_BRIEF:_ Only the lines from the one containing "Which objects stayed" to the end of the records should be written out, exactly and with both ends included; pictures are excluded.
==== EXERCISE INPUTS ====
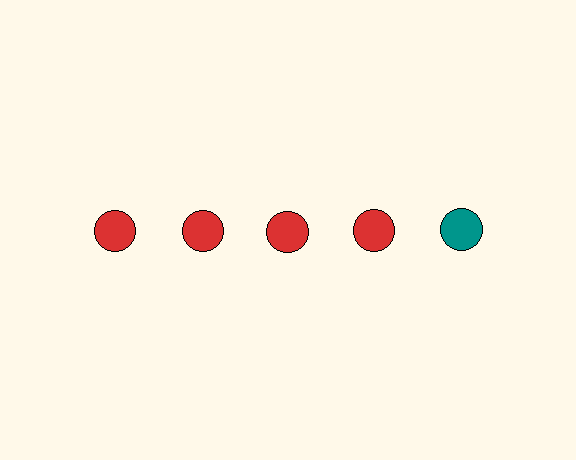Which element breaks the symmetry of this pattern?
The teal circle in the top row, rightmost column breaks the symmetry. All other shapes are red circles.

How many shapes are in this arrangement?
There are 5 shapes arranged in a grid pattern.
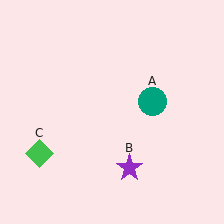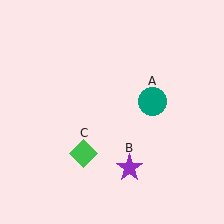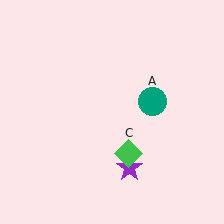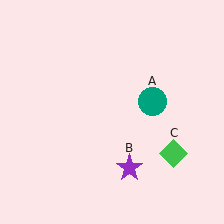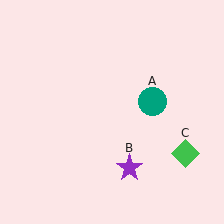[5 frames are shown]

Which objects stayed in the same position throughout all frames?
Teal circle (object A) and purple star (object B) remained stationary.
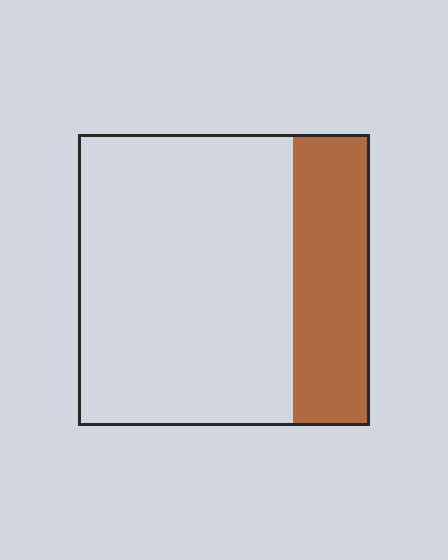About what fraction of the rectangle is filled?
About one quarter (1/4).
====
_RESPONSE:_
Which objects stayed in the same position throughout all frames?
Teal circle (object A) and purple star (object B) remained stationary.
About what fraction of the rectangle is filled?
About one quarter (1/4).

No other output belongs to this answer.